> _Brief_: Nothing outside the range from the line with "Roughly what fraction of the shape is purple?" to the line with "Which option (A, B, or" belongs in the copy, and no pictures do either; repeat that range exactly.

— START Input records —

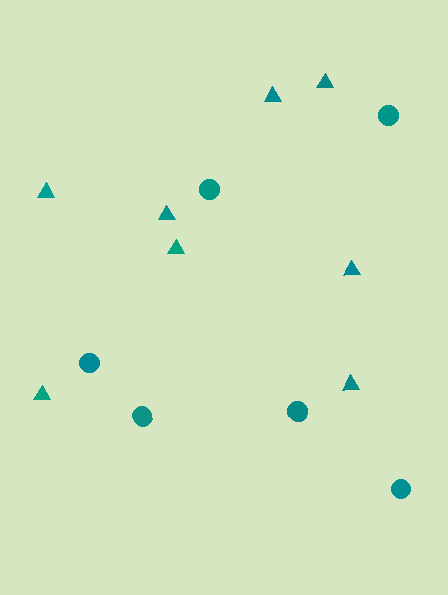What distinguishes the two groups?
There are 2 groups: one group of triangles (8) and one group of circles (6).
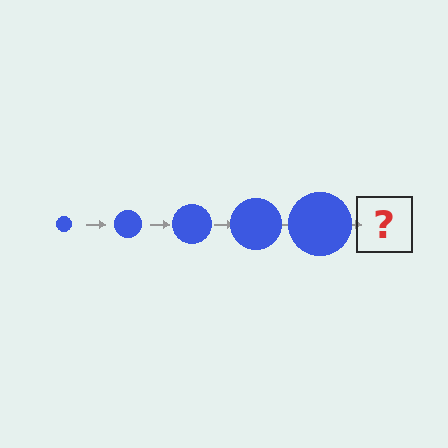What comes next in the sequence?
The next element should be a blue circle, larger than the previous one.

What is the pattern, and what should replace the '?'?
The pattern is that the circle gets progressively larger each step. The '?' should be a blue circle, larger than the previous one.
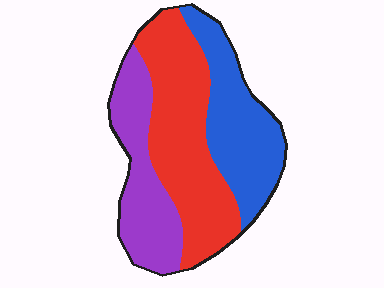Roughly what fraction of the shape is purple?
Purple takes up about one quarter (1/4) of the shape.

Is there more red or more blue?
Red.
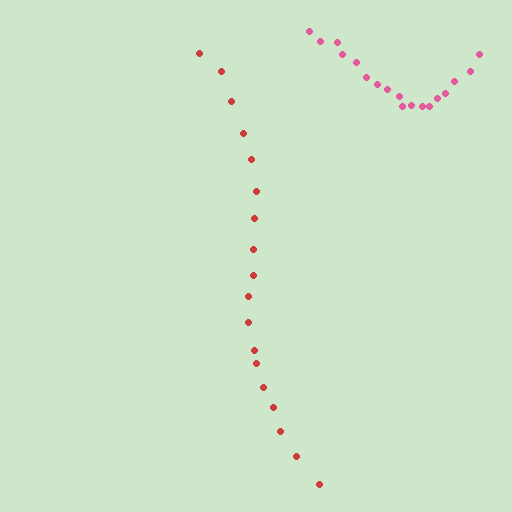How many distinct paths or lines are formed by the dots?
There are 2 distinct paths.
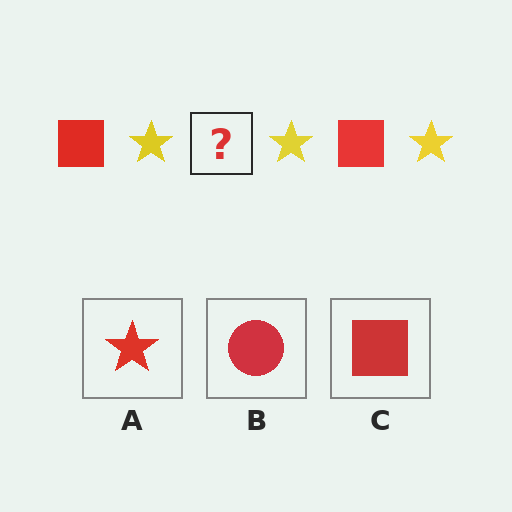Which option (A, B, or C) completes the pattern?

— END Input records —
— START Input records —

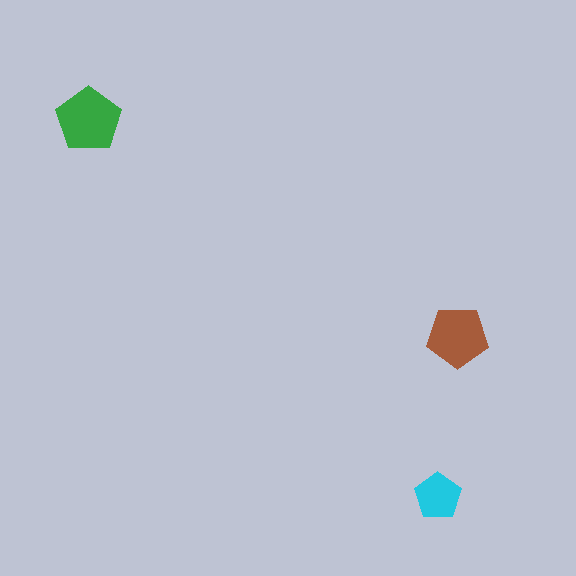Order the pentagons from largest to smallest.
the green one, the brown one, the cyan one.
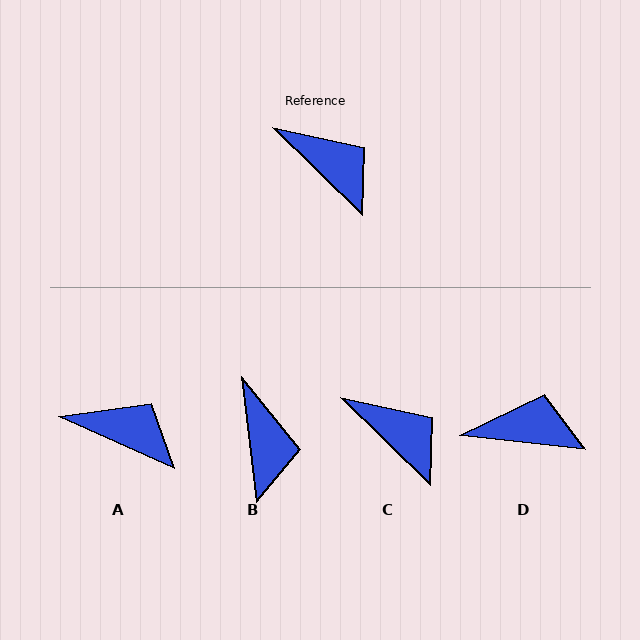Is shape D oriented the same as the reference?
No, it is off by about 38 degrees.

— END Input records —

> _The completed task_:
Roughly what fraction of the shape is purple?
Purple takes up about one quarter (1/4) of the shape.

Is there more red or more blue?
Red.
How many distinct paths or lines are formed by the dots?
There are 2 distinct paths.
Which option (A, B, or C) completes the pattern?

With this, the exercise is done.